Supplied entries:
▬▬▬

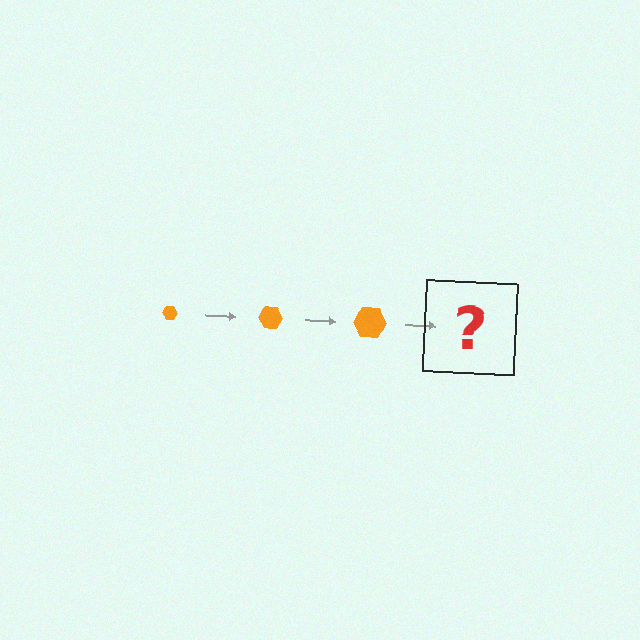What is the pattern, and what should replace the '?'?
The pattern is that the hexagon gets progressively larger each step. The '?' should be an orange hexagon, larger than the previous one.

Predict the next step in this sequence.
The next step is an orange hexagon, larger than the previous one.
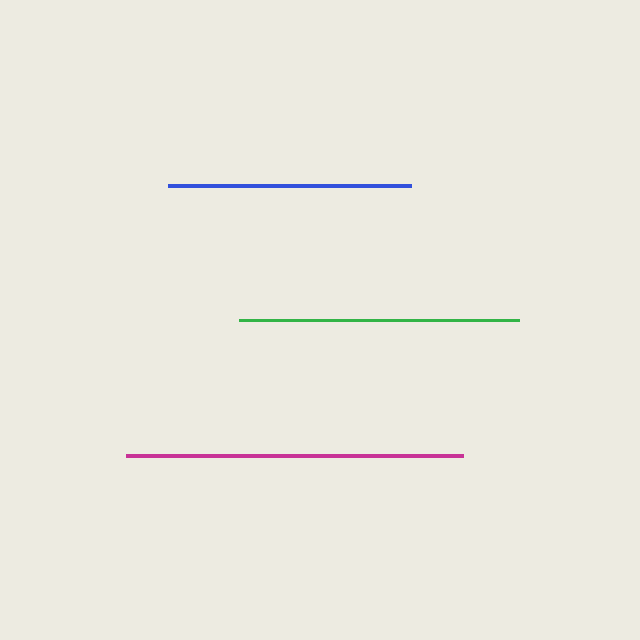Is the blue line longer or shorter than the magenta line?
The magenta line is longer than the blue line.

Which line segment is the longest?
The magenta line is the longest at approximately 337 pixels.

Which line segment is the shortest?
The blue line is the shortest at approximately 243 pixels.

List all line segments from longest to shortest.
From longest to shortest: magenta, green, blue.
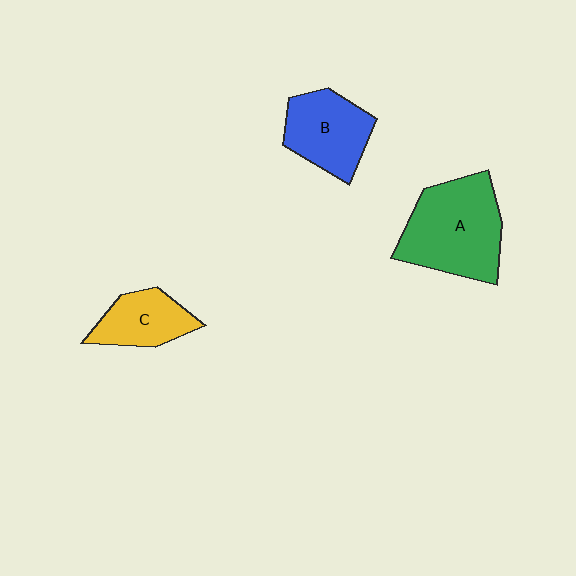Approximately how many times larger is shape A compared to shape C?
Approximately 1.9 times.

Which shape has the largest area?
Shape A (green).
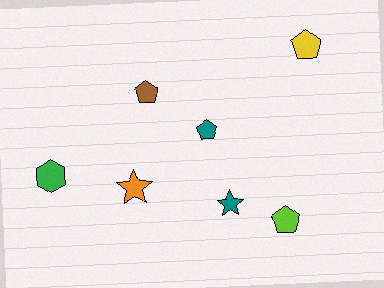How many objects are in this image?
There are 7 objects.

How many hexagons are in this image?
There is 1 hexagon.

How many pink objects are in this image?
There are no pink objects.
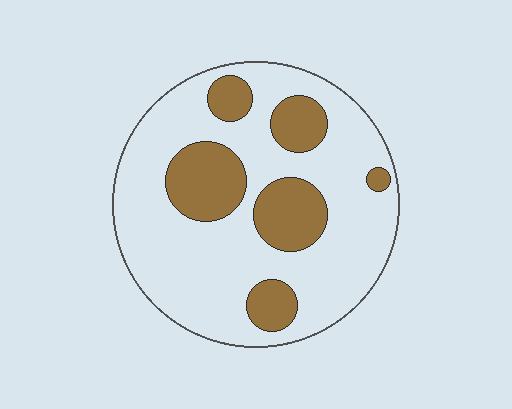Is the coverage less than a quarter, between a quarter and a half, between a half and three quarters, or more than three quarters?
Between a quarter and a half.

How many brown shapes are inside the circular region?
6.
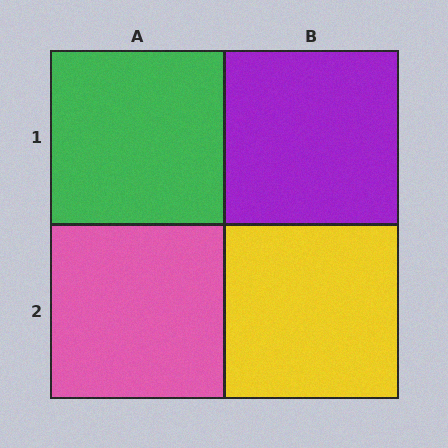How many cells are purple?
1 cell is purple.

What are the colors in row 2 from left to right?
Pink, yellow.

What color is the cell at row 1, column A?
Green.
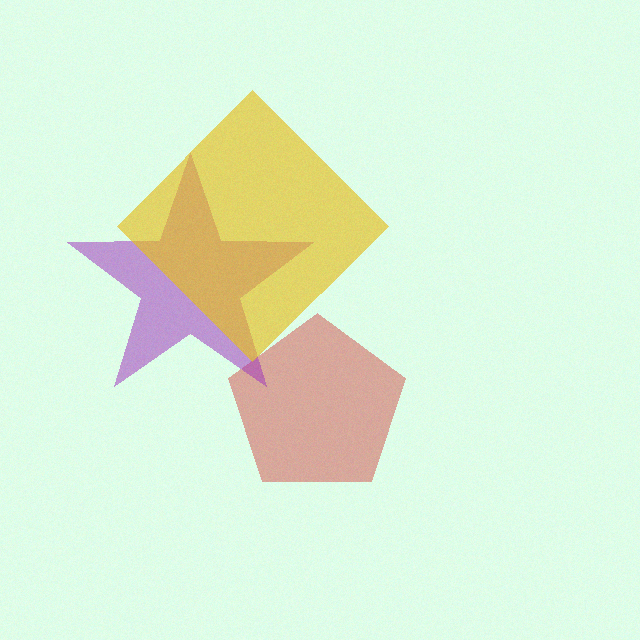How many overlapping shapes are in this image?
There are 3 overlapping shapes in the image.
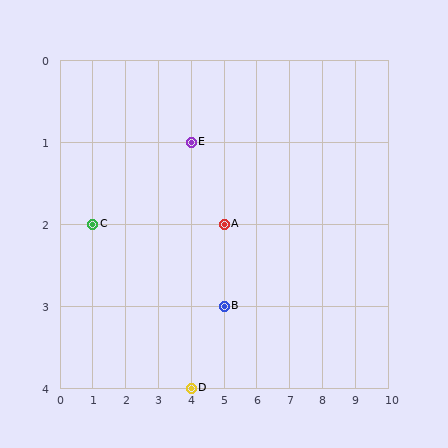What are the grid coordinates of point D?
Point D is at grid coordinates (4, 4).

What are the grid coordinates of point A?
Point A is at grid coordinates (5, 2).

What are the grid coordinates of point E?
Point E is at grid coordinates (4, 1).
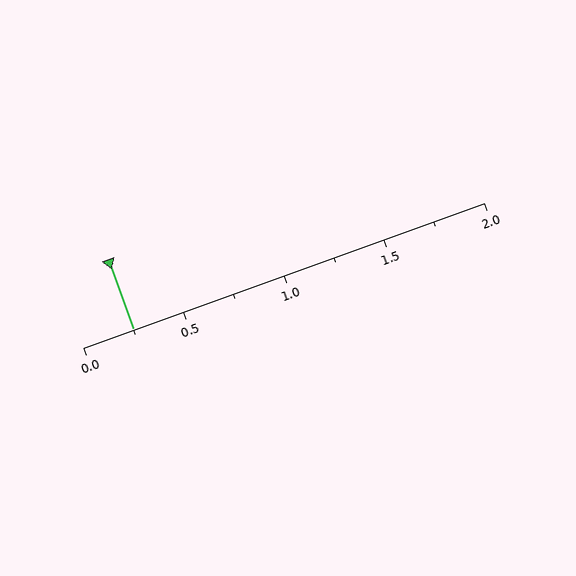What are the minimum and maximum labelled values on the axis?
The axis runs from 0.0 to 2.0.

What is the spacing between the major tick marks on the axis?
The major ticks are spaced 0.5 apart.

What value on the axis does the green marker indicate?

▬▬▬

Assignment: All of the entries need to be copied exactly, minus any pictures.

Answer for this exercise:
What is the pattern, and what should replace the '?'?
The pattern is that the hexagon gets progressively larger each step. The '?' should be an orange hexagon, larger than the previous one.

Predict the next step in this sequence.
The next step is an orange hexagon, larger than the previous one.
Is the blue line longer or shorter than the magenta line?
The magenta line is longer than the blue line.

Which line segment is the longest?
The magenta line is the longest at approximately 337 pixels.

Which line segment is the shortest?
The blue line is the shortest at approximately 243 pixels.

List all line segments from longest to shortest.
From longest to shortest: magenta, green, blue.
Approximately how many times larger is shape A compared to shape C?
Approximately 1.9 times.

Which shape has the largest area?
Shape A (green).
How many objects are in this image?
There are 7 objects.

How many hexagons are in this image?
There is 1 hexagon.

How many pink objects are in this image?
There are no pink objects.
Is the coverage less than a quarter, between a quarter and a half, between a half and three quarters, or more than three quarters?
Between a quarter and a half.

How many brown shapes are inside the circular region?
6.
How many cells are purple?
1 cell is purple.

What are the colors in row 2 from left to right?
Pink, yellow.

What color is the cell at row 1, column A?
Green.
How many overlapping shapes are in this image?
There are 3 overlapping shapes in the image.
What are the grid coordinates of point D?
Point D is at grid coordinates (4, 4).

What are the grid coordinates of point A?
Point A is at grid coordinates (5, 2).

What are the grid coordinates of point E?
Point E is at grid coordinates (4, 1).
What are the minimum and maximum labelled values on the axis?
The axis runs from 0.0 to 2.0.

What is the spacing between the major tick marks on the axis?
The major ticks are spaced 0.5 apart.

What value on the axis does the green marker indicate?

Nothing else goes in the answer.